── DATA SHOWN

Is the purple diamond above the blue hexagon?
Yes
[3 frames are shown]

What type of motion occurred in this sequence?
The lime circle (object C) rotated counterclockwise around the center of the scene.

────

> **THE TASK**:
Repeat, character for character, the lines from the one that holds "[3 frames are shown]" to the final line of the material, inclusive, and no other lines.

> **ANSWER TO THIS EXERCISE**:
[3 frames are shown]

What type of motion occurred in this sequence?
The lime circle (object C) rotated counterclockwise around the center of the scene.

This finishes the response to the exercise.